__PROVIDED INFORMATION__.
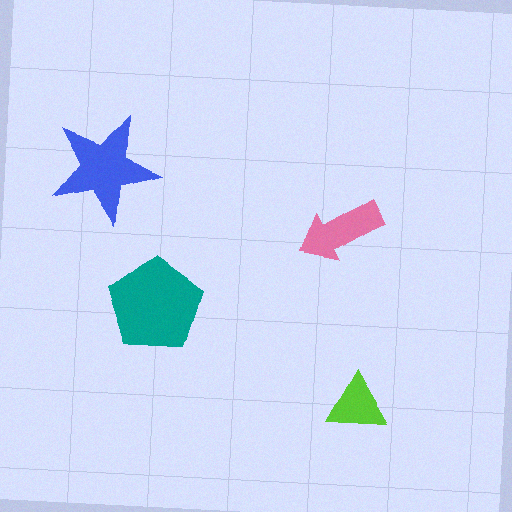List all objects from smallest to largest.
The lime triangle, the pink arrow, the blue star, the teal pentagon.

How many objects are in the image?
There are 4 objects in the image.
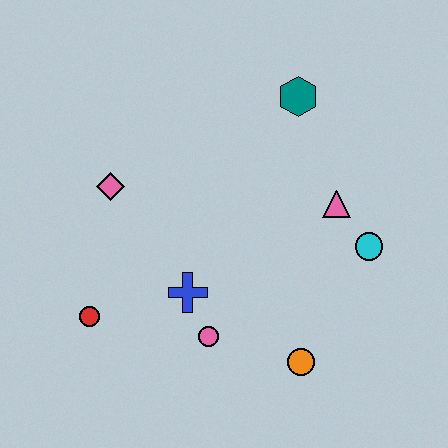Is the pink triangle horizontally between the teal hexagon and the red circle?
No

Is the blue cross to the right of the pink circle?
No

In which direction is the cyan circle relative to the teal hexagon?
The cyan circle is below the teal hexagon.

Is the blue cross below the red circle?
No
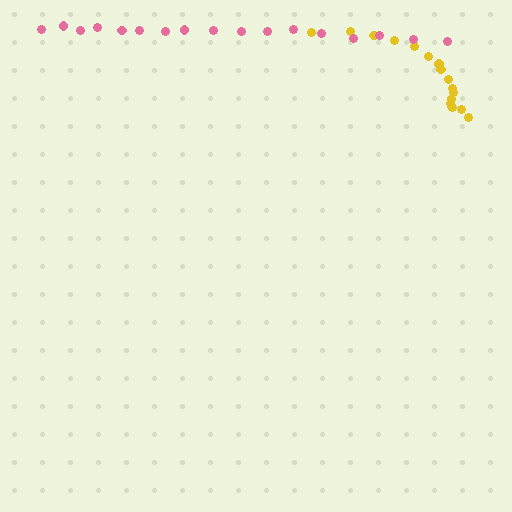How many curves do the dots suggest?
There are 2 distinct paths.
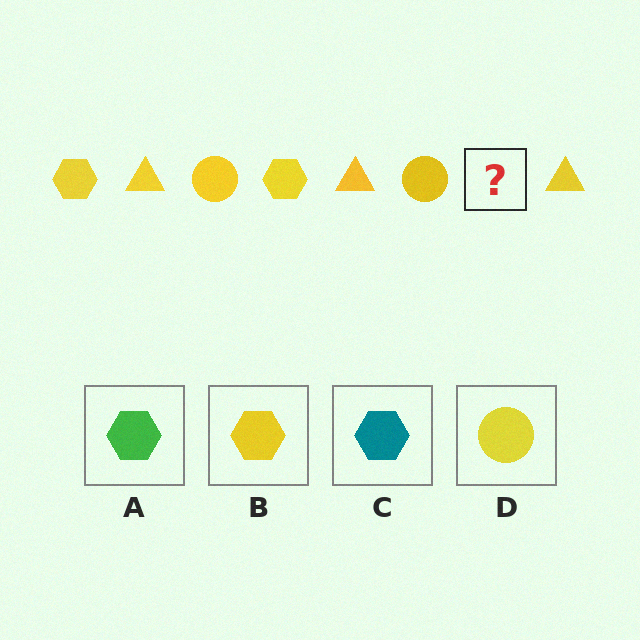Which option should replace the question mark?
Option B.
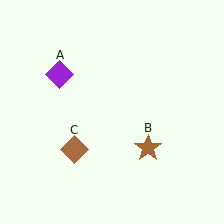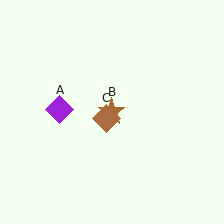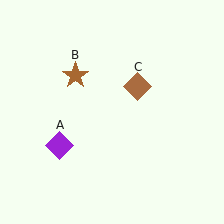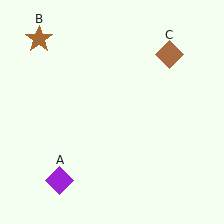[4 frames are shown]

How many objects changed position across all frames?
3 objects changed position: purple diamond (object A), brown star (object B), brown diamond (object C).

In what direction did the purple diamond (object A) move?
The purple diamond (object A) moved down.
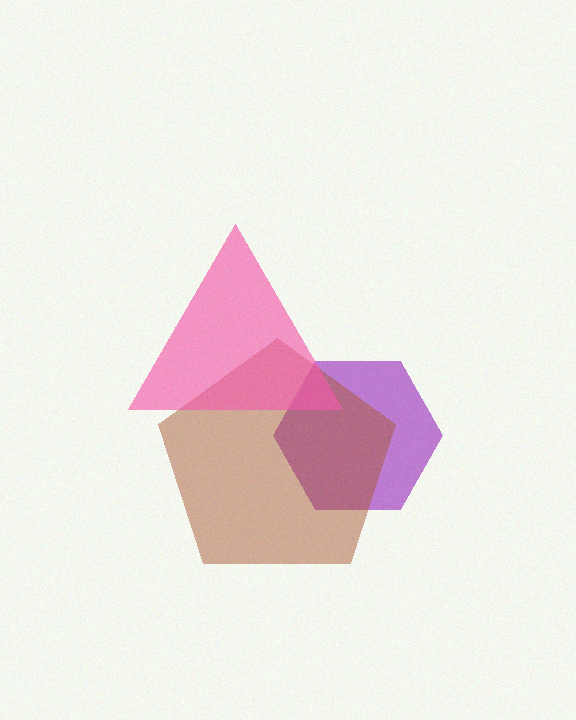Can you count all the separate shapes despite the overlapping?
Yes, there are 3 separate shapes.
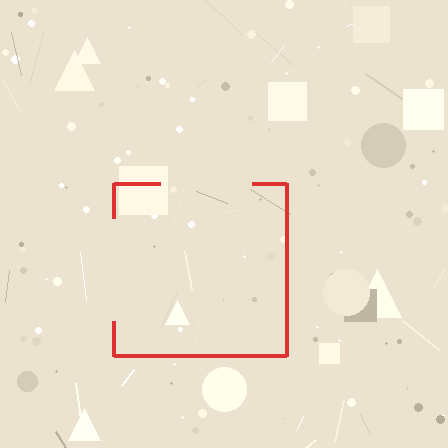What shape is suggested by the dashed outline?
The dashed outline suggests a square.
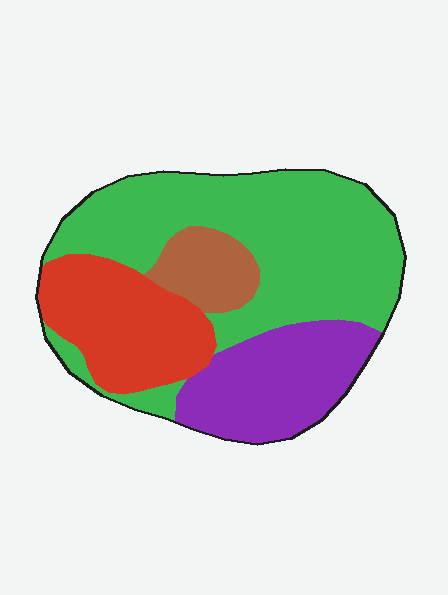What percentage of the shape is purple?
Purple covers roughly 20% of the shape.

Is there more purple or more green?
Green.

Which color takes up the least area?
Brown, at roughly 10%.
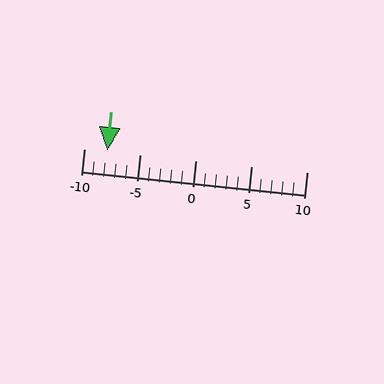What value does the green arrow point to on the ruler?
The green arrow points to approximately -8.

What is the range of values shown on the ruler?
The ruler shows values from -10 to 10.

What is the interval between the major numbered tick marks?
The major tick marks are spaced 5 units apart.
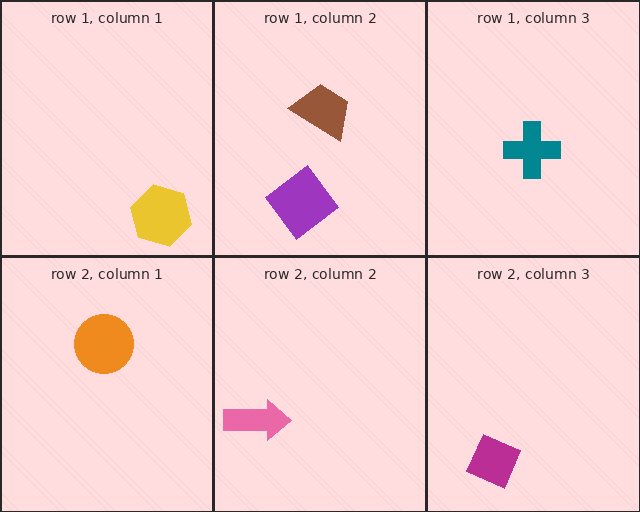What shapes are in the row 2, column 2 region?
The pink arrow.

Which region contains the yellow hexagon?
The row 1, column 1 region.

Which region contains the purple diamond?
The row 1, column 2 region.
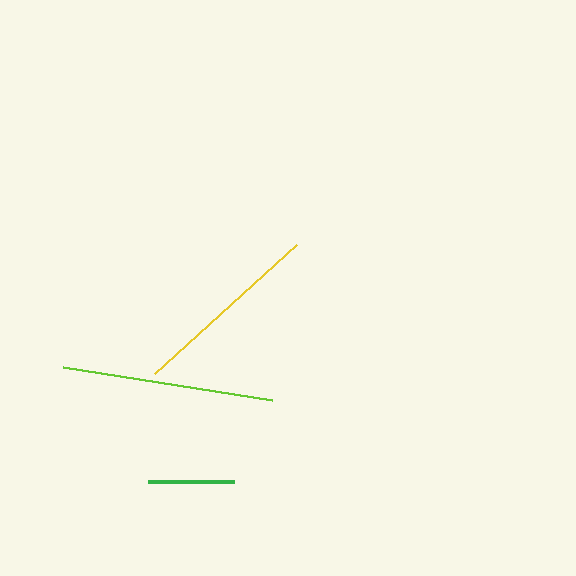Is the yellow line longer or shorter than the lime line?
The lime line is longer than the yellow line.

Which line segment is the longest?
The lime line is the longest at approximately 211 pixels.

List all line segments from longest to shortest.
From longest to shortest: lime, yellow, green.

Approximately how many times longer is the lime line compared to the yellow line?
The lime line is approximately 1.1 times the length of the yellow line.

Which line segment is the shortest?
The green line is the shortest at approximately 86 pixels.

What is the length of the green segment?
The green segment is approximately 86 pixels long.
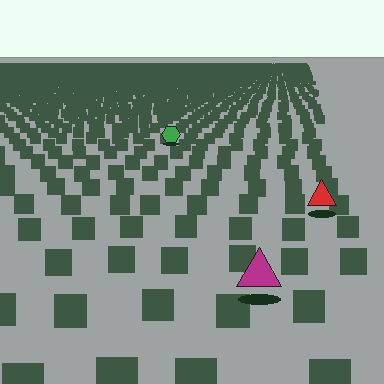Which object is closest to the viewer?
The magenta triangle is closest. The texture marks near it are larger and more spread out.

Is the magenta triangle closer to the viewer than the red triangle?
Yes. The magenta triangle is closer — you can tell from the texture gradient: the ground texture is coarser near it.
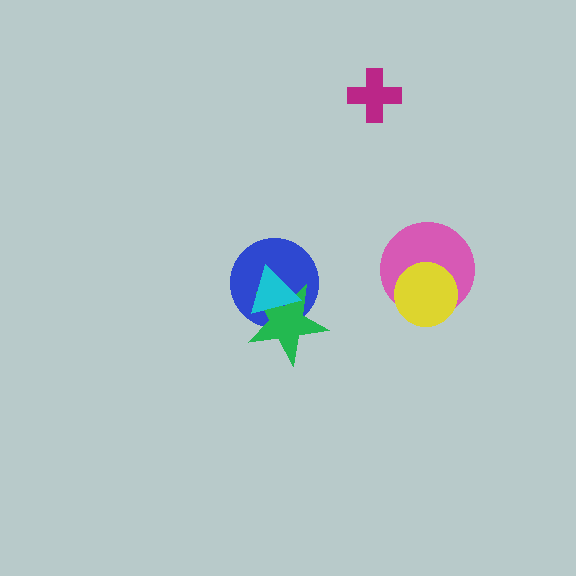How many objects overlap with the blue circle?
2 objects overlap with the blue circle.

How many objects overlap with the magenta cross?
0 objects overlap with the magenta cross.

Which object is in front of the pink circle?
The yellow circle is in front of the pink circle.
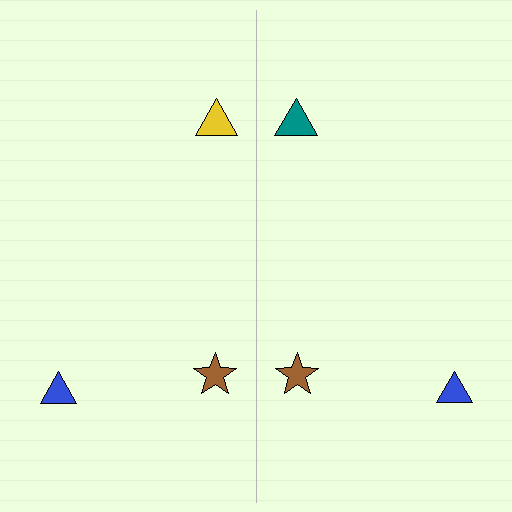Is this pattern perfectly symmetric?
No, the pattern is not perfectly symmetric. The teal triangle on the right side breaks the symmetry — its mirror counterpart is yellow.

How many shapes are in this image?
There are 6 shapes in this image.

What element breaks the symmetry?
The teal triangle on the right side breaks the symmetry — its mirror counterpart is yellow.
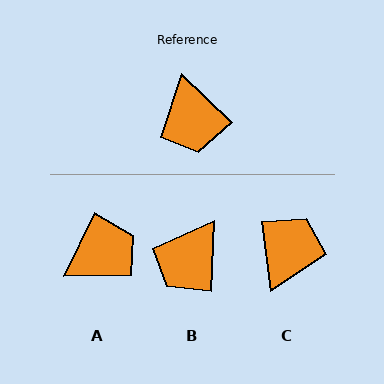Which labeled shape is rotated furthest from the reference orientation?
C, about 141 degrees away.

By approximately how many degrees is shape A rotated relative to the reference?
Approximately 108 degrees counter-clockwise.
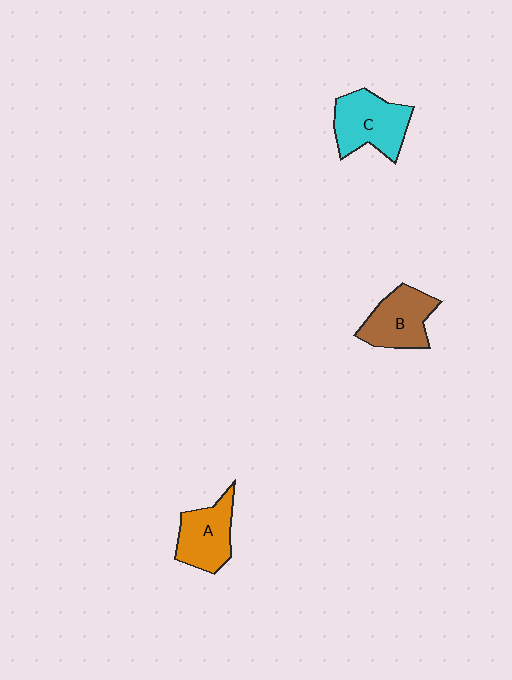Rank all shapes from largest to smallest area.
From largest to smallest: C (cyan), B (brown), A (orange).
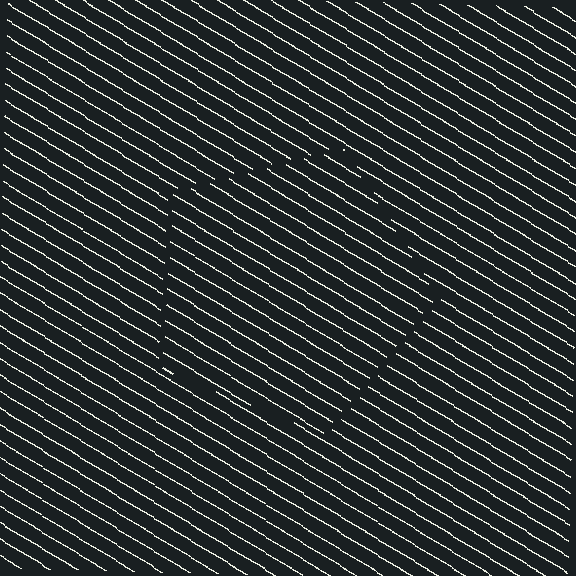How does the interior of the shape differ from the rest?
The interior of the shape contains the same grating, shifted by half a period — the contour is defined by the phase discontinuity where line-ends from the inner and outer gratings abut.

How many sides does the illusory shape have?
5 sides — the line-ends trace a pentagon.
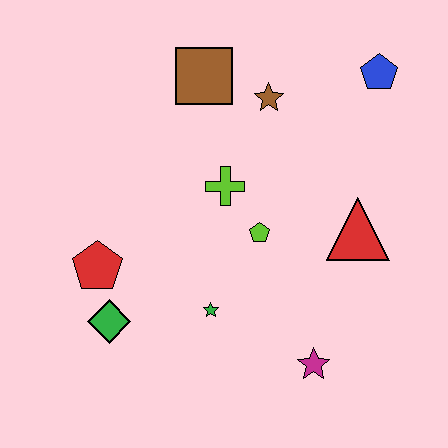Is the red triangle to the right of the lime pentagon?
Yes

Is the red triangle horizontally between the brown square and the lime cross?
No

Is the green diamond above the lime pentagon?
No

__REQUIREMENT__. Leave out the pictures, and extract exactly the lines from the one with "Is the red triangle to" through the end of the records, both ends included.

__WORKED SOLUTION__.
Is the red triangle to the right of the lime pentagon?
Yes

Is the red triangle horizontally between the brown square and the lime cross?
No

Is the green diamond above the lime pentagon?
No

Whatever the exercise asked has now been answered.